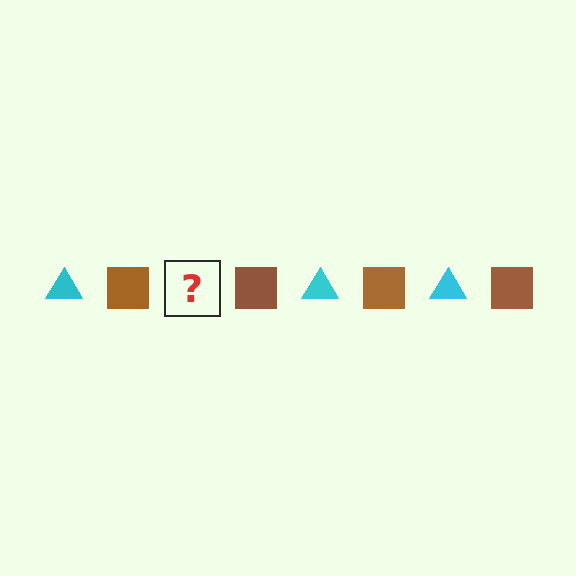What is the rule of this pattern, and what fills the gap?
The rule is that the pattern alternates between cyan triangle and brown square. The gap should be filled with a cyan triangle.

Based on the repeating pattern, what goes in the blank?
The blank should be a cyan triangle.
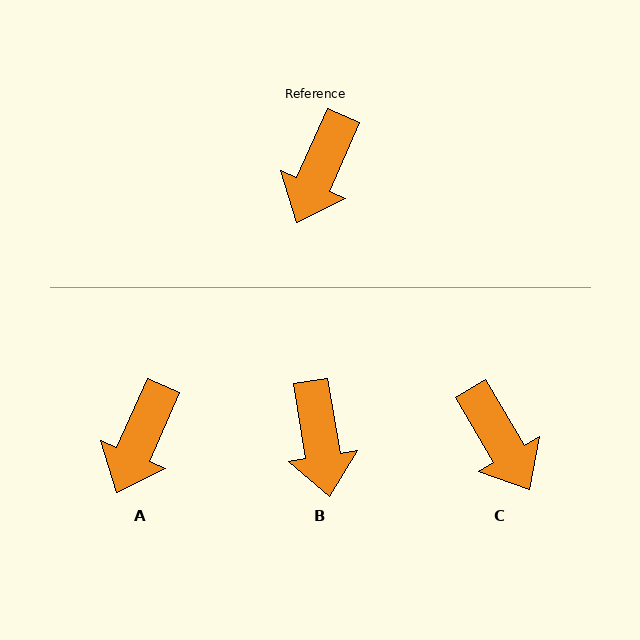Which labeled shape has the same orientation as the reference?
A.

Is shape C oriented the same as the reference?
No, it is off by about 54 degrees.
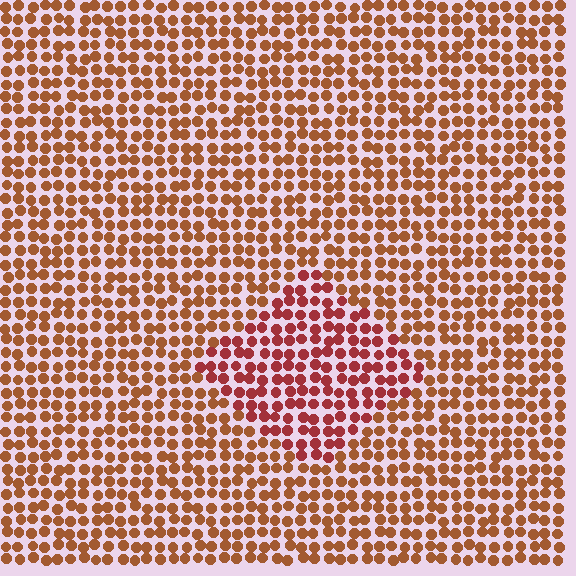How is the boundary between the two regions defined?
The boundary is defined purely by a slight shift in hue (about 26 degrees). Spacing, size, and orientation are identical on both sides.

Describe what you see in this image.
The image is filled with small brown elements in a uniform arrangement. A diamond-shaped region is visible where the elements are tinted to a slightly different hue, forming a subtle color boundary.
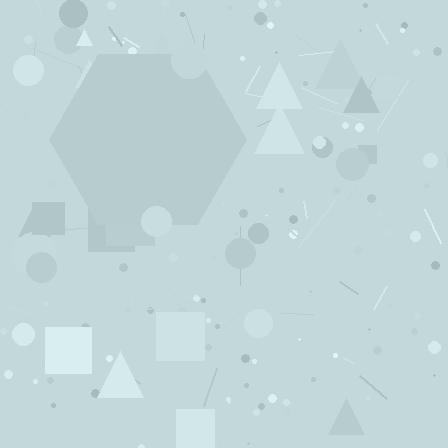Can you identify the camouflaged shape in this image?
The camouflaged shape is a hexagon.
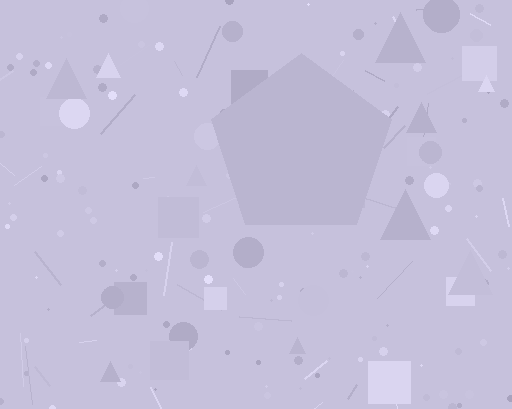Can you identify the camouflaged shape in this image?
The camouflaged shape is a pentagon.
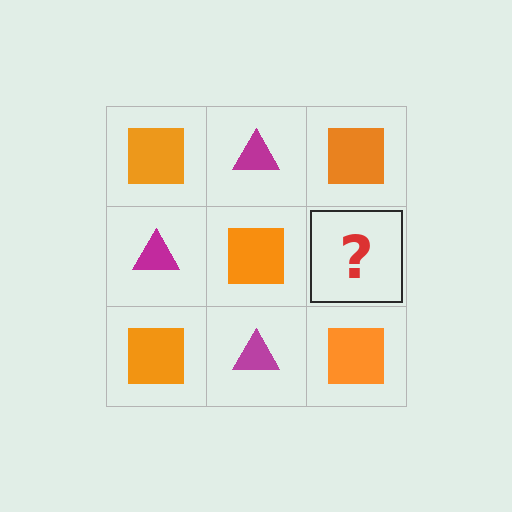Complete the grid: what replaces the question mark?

————————

Do this: Write out each line of the data exactly; the images should be left out.

Complete output:
What is the rule of this pattern, and what fills the gap?
The rule is that the pattern alternates between cyan triangle and brown square. The gap should be filled with a cyan triangle.

Based on the repeating pattern, what goes in the blank?
The blank should be a cyan triangle.
Which labeled shape has the same orientation as the reference?
A.

Is shape C oriented the same as the reference?
No, it is off by about 54 degrees.
How is the boundary between the two regions defined?
The boundary is defined purely by a slight shift in hue (about 26 degrees). Spacing, size, and orientation are identical on both sides.

Describe what you see in this image.
The image is filled with small brown elements in a uniform arrangement. A diamond-shaped region is visible where the elements are tinted to a slightly different hue, forming a subtle color boundary.
Can you identify the camouflaged shape in this image?
The camouflaged shape is a hexagon.
Can you identify the camouflaged shape in this image?
The camouflaged shape is a pentagon.
Complete the grid: what replaces the question mark?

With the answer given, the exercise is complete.